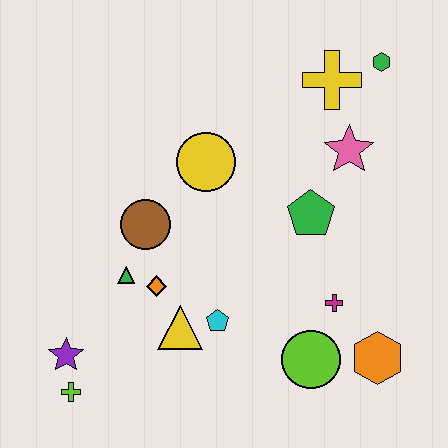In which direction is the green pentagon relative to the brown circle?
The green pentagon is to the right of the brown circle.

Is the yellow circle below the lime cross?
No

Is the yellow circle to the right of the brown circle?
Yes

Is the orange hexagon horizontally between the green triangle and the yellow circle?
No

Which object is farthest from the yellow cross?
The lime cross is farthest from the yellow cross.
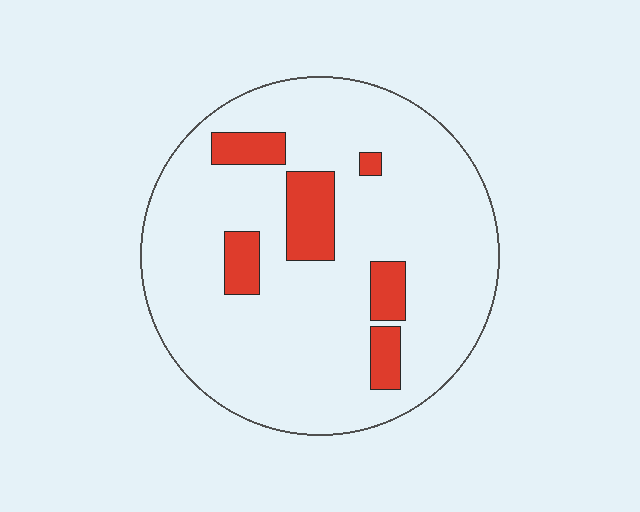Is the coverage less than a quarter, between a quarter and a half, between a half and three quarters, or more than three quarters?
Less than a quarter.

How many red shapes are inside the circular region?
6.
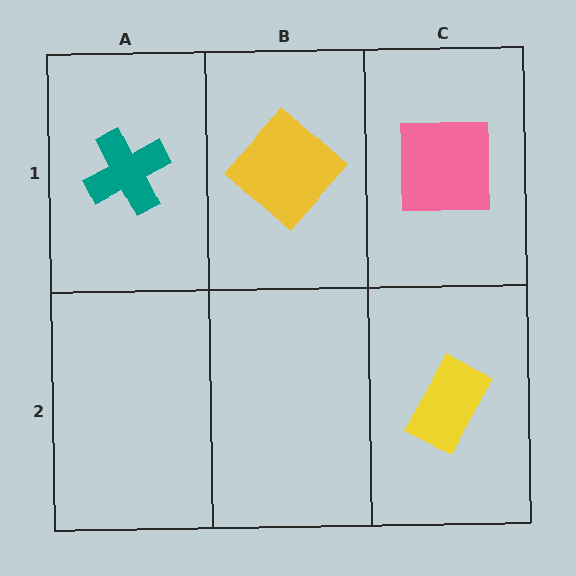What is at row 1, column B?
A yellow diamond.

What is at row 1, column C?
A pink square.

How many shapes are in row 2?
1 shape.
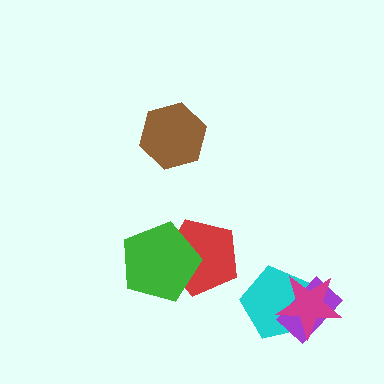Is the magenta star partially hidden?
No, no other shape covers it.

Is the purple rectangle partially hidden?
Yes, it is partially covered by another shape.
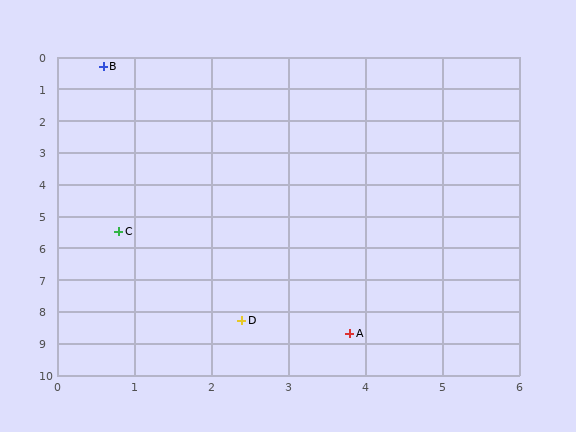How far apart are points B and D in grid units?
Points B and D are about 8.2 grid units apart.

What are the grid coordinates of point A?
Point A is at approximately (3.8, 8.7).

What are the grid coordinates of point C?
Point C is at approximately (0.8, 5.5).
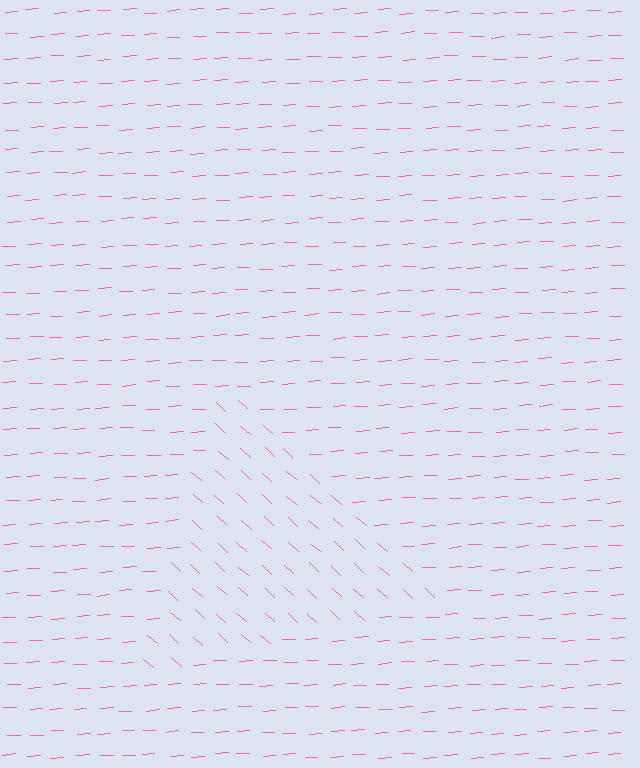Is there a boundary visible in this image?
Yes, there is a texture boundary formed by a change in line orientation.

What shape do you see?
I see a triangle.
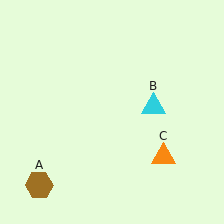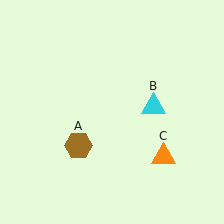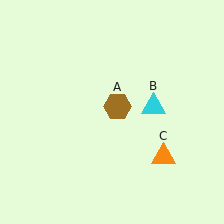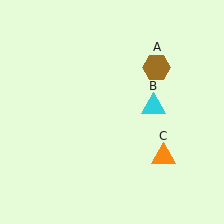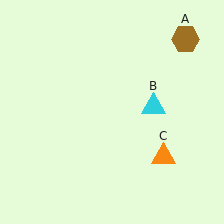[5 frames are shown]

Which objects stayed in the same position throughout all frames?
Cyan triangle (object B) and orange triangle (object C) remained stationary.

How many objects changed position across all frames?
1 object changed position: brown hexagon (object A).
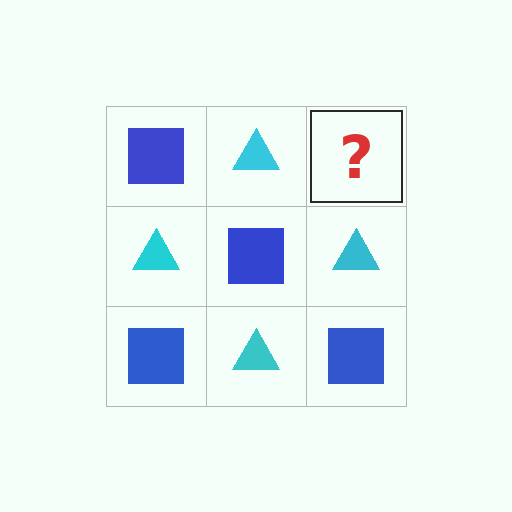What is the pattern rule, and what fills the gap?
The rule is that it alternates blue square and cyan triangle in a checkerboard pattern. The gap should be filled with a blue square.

—————

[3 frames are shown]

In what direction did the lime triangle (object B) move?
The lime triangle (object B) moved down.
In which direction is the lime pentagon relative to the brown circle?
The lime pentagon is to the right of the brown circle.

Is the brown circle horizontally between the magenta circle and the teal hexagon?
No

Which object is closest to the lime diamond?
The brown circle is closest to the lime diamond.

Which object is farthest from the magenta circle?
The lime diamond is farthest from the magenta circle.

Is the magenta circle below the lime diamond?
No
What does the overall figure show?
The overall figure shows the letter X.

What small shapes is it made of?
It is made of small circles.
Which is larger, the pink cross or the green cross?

—————

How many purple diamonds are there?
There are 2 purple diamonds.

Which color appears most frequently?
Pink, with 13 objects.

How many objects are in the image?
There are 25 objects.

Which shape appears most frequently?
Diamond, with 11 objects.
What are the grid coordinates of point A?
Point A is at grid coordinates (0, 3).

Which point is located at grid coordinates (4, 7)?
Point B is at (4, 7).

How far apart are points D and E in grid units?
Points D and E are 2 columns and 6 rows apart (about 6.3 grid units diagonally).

—————

# Work to complete
Copy out exactly the lines from the one containing "Which object is farthest from the magenta" to the one containing "Which is larger, the", both ends inclusive.

# The reply
Which object is farthest from the magenta circle?
The lime diamond is farthest from the magenta circle.

Is the magenta circle below the lime diamond?
No
What does the overall figure show?
The overall figure shows the letter X.

What small shapes is it made of?
It is made of small circles.
Which is larger, the pink cross or the green cross?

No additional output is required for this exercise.